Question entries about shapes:
+ + + +
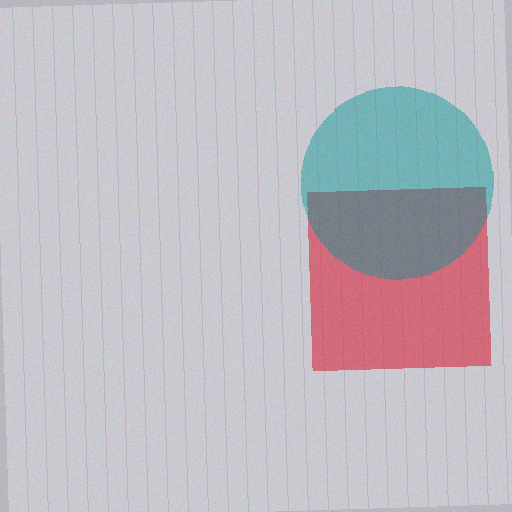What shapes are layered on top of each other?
The layered shapes are: a red square, a teal circle.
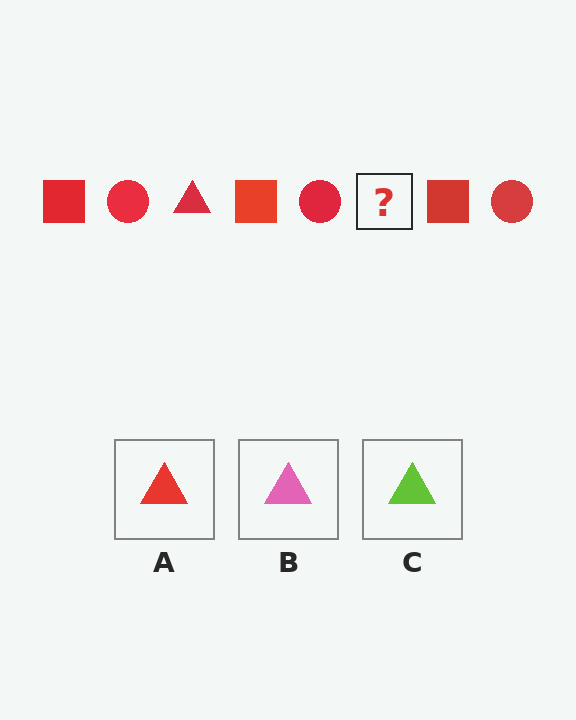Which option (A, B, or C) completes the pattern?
A.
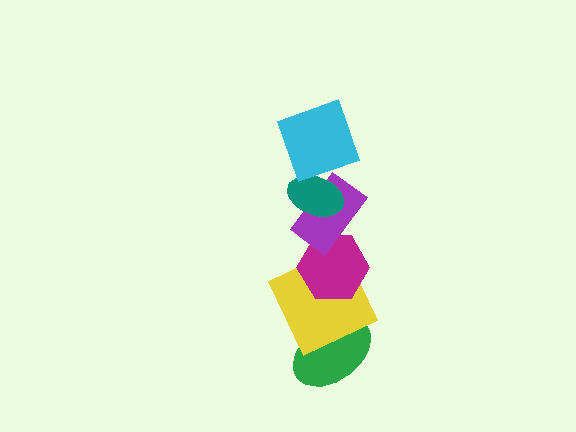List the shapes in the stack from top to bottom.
From top to bottom: the cyan square, the teal ellipse, the purple rectangle, the magenta hexagon, the yellow square, the green ellipse.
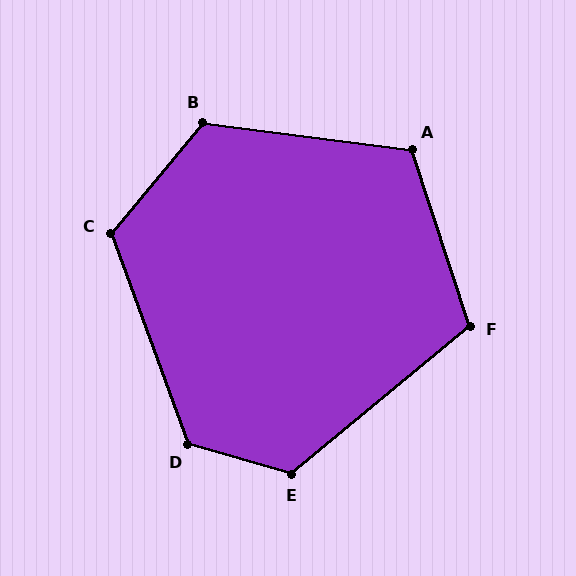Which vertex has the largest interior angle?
D, at approximately 126 degrees.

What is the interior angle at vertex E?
Approximately 125 degrees (obtuse).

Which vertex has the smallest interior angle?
F, at approximately 112 degrees.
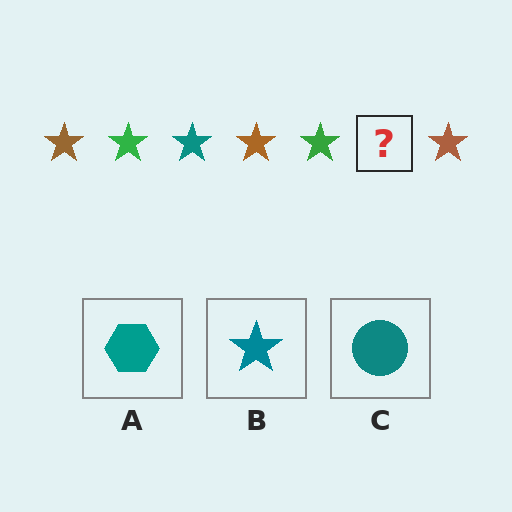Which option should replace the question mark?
Option B.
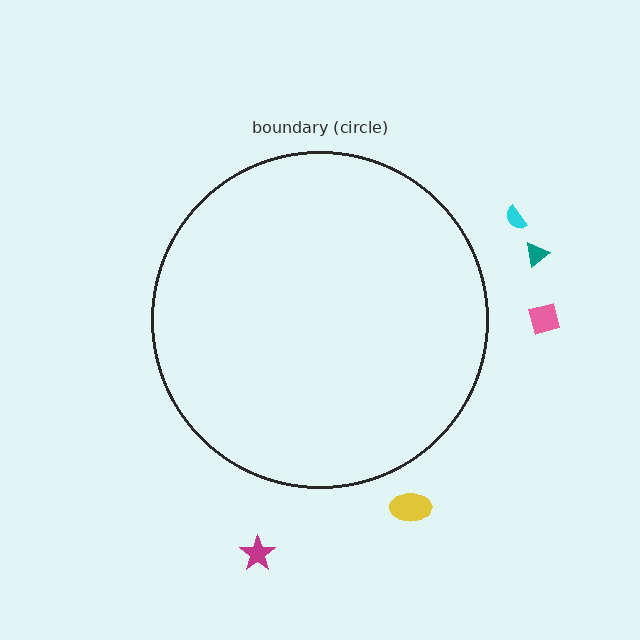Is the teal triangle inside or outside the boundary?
Outside.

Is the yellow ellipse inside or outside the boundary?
Outside.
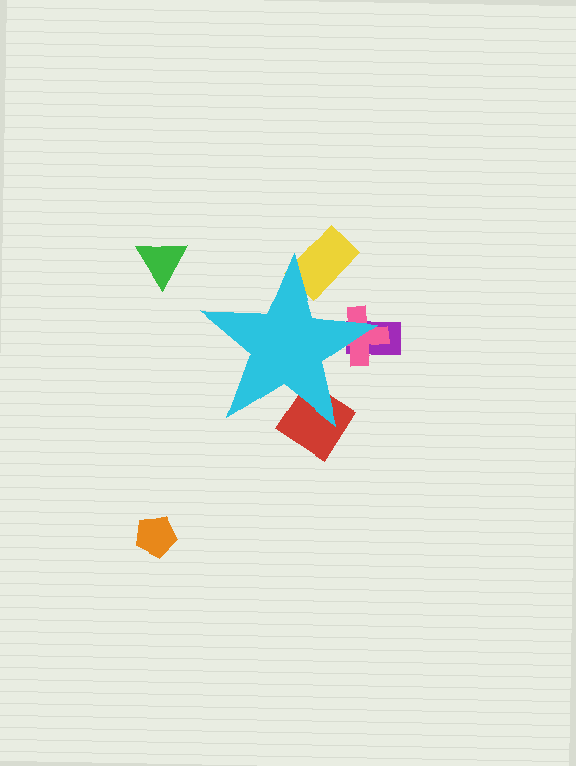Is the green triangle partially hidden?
No, the green triangle is fully visible.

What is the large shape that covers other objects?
A cyan star.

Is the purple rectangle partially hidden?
Yes, the purple rectangle is partially hidden behind the cyan star.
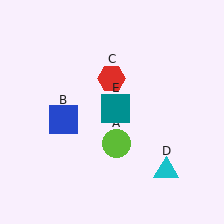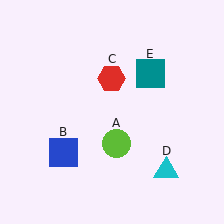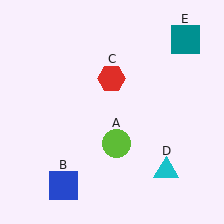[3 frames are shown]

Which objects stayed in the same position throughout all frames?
Lime circle (object A) and red hexagon (object C) and cyan triangle (object D) remained stationary.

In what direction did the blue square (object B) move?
The blue square (object B) moved down.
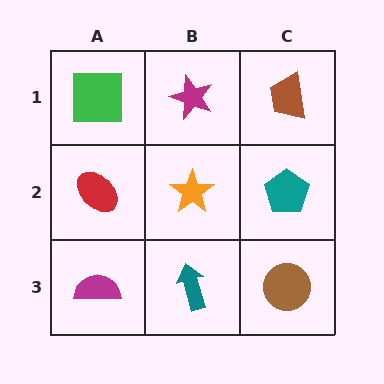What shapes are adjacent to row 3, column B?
An orange star (row 2, column B), a magenta semicircle (row 3, column A), a brown circle (row 3, column C).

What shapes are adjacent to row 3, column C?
A teal pentagon (row 2, column C), a teal arrow (row 3, column B).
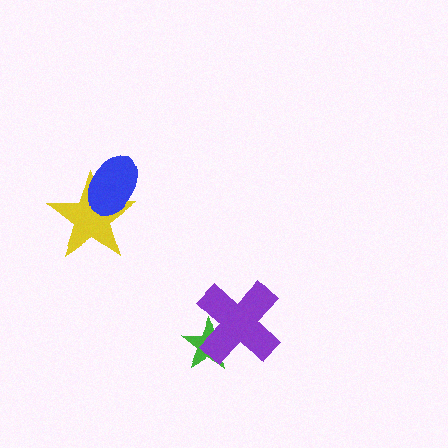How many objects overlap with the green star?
1 object overlaps with the green star.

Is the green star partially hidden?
Yes, it is partially covered by another shape.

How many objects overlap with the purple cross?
1 object overlaps with the purple cross.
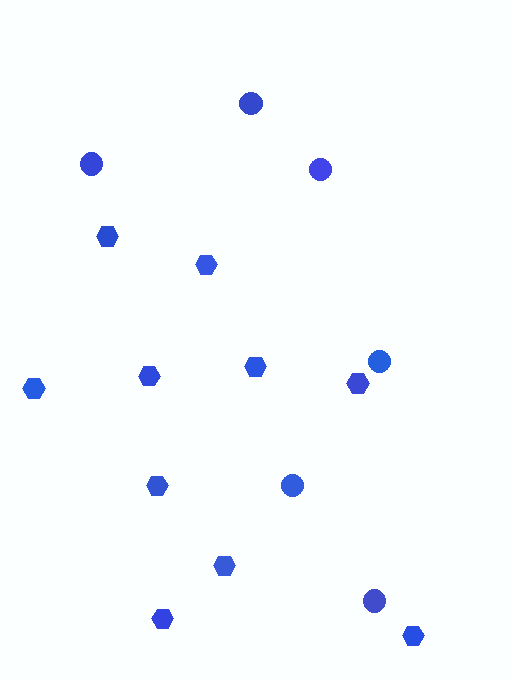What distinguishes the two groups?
There are 2 groups: one group of circles (6) and one group of hexagons (10).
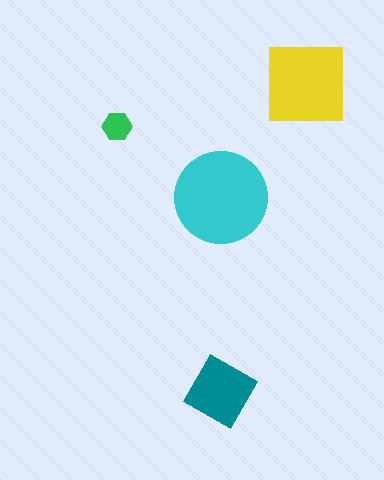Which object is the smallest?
The green hexagon.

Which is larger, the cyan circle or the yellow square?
The cyan circle.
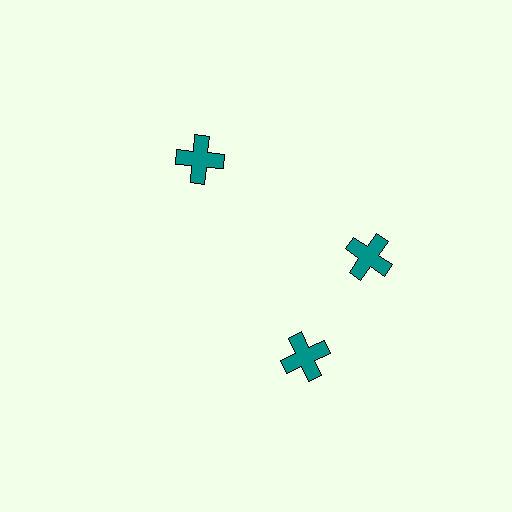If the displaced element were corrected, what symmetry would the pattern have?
It would have 3-fold rotational symmetry — the pattern would map onto itself every 120 degrees.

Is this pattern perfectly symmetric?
No. The 3 teal crosses are arranged in a ring, but one element near the 7 o'clock position is rotated out of alignment along the ring, breaking the 3-fold rotational symmetry.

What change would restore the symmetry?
The symmetry would be restored by rotating it back into even spacing with its neighbors so that all 3 crosses sit at equal angles and equal distance from the center.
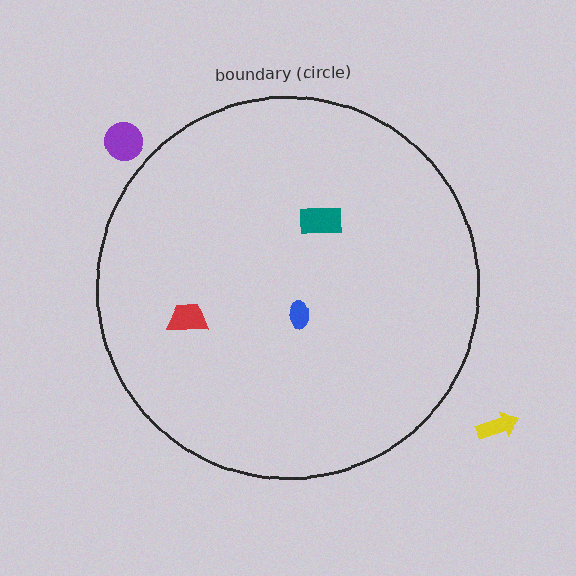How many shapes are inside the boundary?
3 inside, 2 outside.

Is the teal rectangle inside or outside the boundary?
Inside.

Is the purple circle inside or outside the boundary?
Outside.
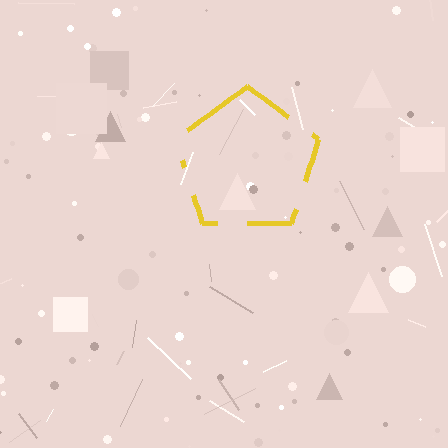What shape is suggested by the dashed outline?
The dashed outline suggests a pentagon.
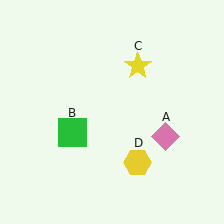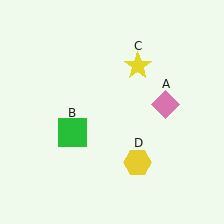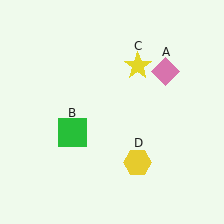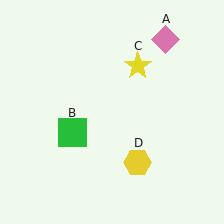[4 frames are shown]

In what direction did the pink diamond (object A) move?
The pink diamond (object A) moved up.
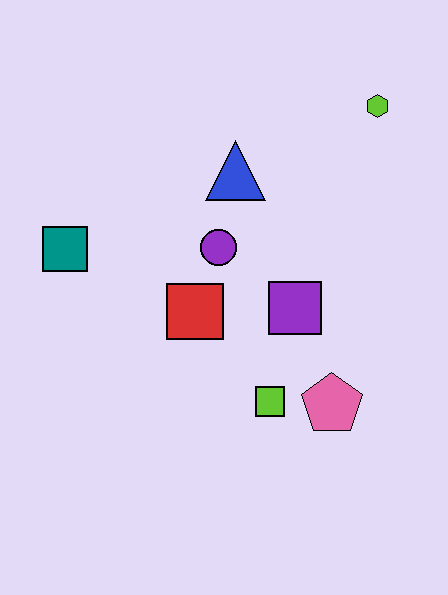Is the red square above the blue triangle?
No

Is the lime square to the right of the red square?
Yes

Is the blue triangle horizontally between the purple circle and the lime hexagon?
Yes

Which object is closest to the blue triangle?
The purple circle is closest to the blue triangle.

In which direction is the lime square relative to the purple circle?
The lime square is below the purple circle.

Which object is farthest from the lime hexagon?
The teal square is farthest from the lime hexagon.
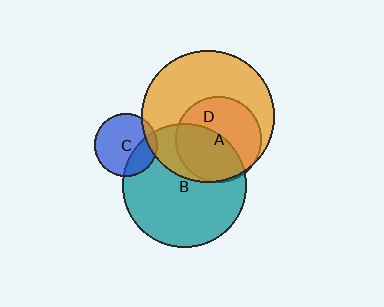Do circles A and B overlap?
Yes.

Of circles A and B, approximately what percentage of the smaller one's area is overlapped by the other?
Approximately 50%.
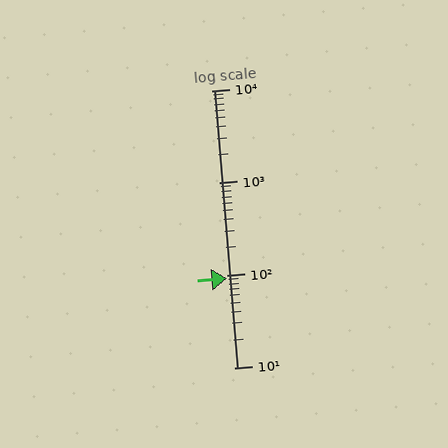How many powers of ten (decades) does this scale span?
The scale spans 3 decades, from 10 to 10000.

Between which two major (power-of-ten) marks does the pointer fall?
The pointer is between 10 and 100.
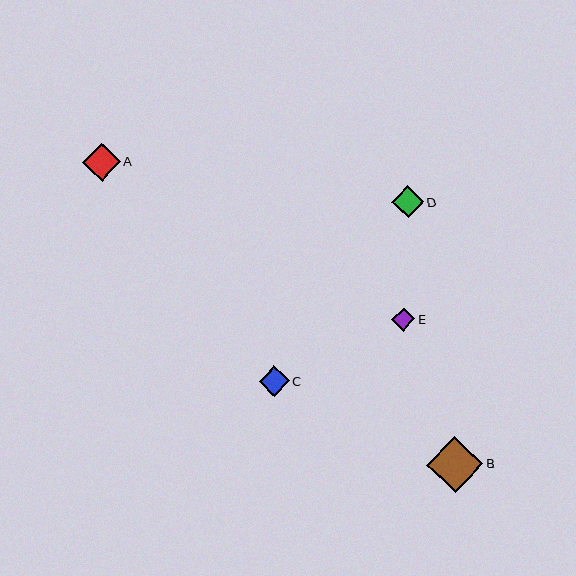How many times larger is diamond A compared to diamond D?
Diamond A is approximately 1.2 times the size of diamond D.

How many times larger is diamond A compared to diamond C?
Diamond A is approximately 1.3 times the size of diamond C.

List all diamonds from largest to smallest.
From largest to smallest: B, A, D, C, E.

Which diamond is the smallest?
Diamond E is the smallest with a size of approximately 23 pixels.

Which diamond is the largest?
Diamond B is the largest with a size of approximately 56 pixels.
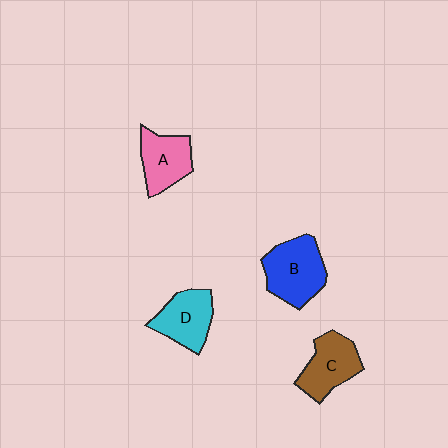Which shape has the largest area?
Shape B (blue).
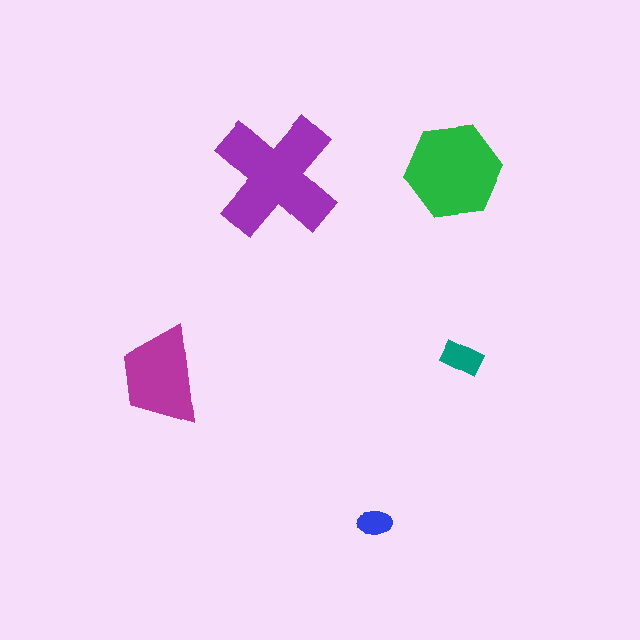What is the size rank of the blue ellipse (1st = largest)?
5th.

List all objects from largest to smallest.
The purple cross, the green hexagon, the magenta trapezoid, the teal rectangle, the blue ellipse.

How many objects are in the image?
There are 5 objects in the image.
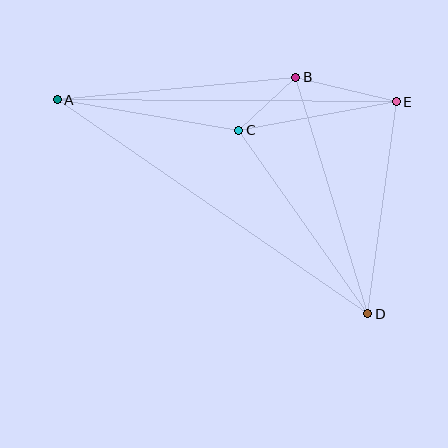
+ + + +
- Problem to work on: Leave out the pictures and copy the rest of the material above exactly.

- Solution to the problem:
What shapes are layered on top of each other?
The layered shapes are: a red square, a teal circle.
Which option (A, B, or C) completes the pattern?
A.
List the shapes in the stack from top to bottom.
From top to bottom: the cyan square, the teal ellipse, the purple rectangle, the magenta hexagon, the yellow square, the green ellipse.
Which vertex has the largest interior angle?
D, at approximately 126 degrees.

What is the interior angle at vertex E?
Approximately 125 degrees (obtuse).

Which vertex has the smallest interior angle?
F, at approximately 112 degrees.
Which option should replace the question mark?
Option B.
Is the teal triangle inside or outside the boundary?
Outside.

Is the yellow ellipse inside or outside the boundary?
Outside.
Is the green triangle partially hidden?
No, the green triangle is fully visible.

What is the large shape that covers other objects?
A cyan star.

Is the purple rectangle partially hidden?
Yes, the purple rectangle is partially hidden behind the cyan star.
[3 frames are shown]

Which objects stayed in the same position throughout all frames?
Lime circle (object A) and red hexagon (object C) and cyan triangle (object D) remained stationary.

In what direction did the blue square (object B) move?
The blue square (object B) moved down.
What shapes are adjacent to row 3, column B?
An orange star (row 2, column B), a magenta semicircle (row 3, column A), a brown circle (row 3, column C).

What shapes are adjacent to row 3, column C?
A teal pentagon (row 2, column C), a teal arrow (row 3, column B).
How many objects overlap with the green star?
1 object overlaps with the green star.

Is the green star partially hidden?
Yes, it is partially covered by another shape.

How many objects overlap with the purple cross?
1 object overlaps with the purple cross.
What distinguishes the two groups?
There are 2 groups: one group of circles (6) and one group of hexagons (10).
Which object is the smallest?
The green hexagon.

Which is larger, the cyan circle or the yellow square?
The cyan circle.
If the displaced element were corrected, what symmetry would the pattern have?
It would have 3-fold rotational symmetry — the pattern would map onto itself every 120 degrees.

Is this pattern perfectly symmetric?
No. The 3 teal crosses are arranged in a ring, but one element near the 7 o'clock position is rotated out of alignment along the ring, breaking the 3-fold rotational symmetry.

What change would restore the symmetry?
The symmetry would be restored by rotating it back into even spacing with its neighbors so that all 3 crosses sit at equal angles and equal distance from the center.
How many shapes are inside the boundary?
3 inside, 2 outside.

Is the teal rectangle inside or outside the boundary?
Inside.

Is the purple circle inside or outside the boundary?
Outside.
What shape is suggested by the dashed outline?
The dashed outline suggests a pentagon.
[4 frames are shown]

In what direction did the pink diamond (object A) move?
The pink diamond (object A) moved up.
Is the red square above the blue triangle?
No

Is the lime square to the right of the red square?
Yes

Is the blue triangle horizontally between the purple circle and the lime hexagon?
Yes

Which object is closest to the blue triangle?
The purple circle is closest to the blue triangle.

In which direction is the lime square relative to the purple circle?
The lime square is below the purple circle.

Which object is farthest from the lime hexagon?
The teal square is farthest from the lime hexagon.
Do circles A and B overlap?
Yes.

Of circles A and B, approximately what percentage of the smaller one's area is overlapped by the other?
Approximately 50%.
How many powers of ten (decades) does this scale span?
The scale spans 3 decades, from 10 to 10000.

Between which two major (power-of-ten) marks does the pointer fall?
The pointer is between 10 and 100.
How many times larger is diamond A compared to diamond D?
Diamond A is approximately 1.2 times the size of diamond D.

How many times larger is diamond A compared to diamond C?
Diamond A is approximately 1.3 times the size of diamond C.

List all diamonds from largest to smallest.
From largest to smallest: B, A, D, C, E.

Which diamond is the smallest?
Diamond E is the smallest with a size of approximately 23 pixels.

Which diamond is the largest?
Diamond B is the largest with a size of approximately 56 pixels.
Which shape has the largest area?
Shape B (blue).
What is the size rank of the blue ellipse (1st = largest)?
5th.

List all objects from largest to smallest.
The purple cross, the green hexagon, the magenta trapezoid, the teal rectangle, the blue ellipse.

How many objects are in the image?
There are 5 objects in the image.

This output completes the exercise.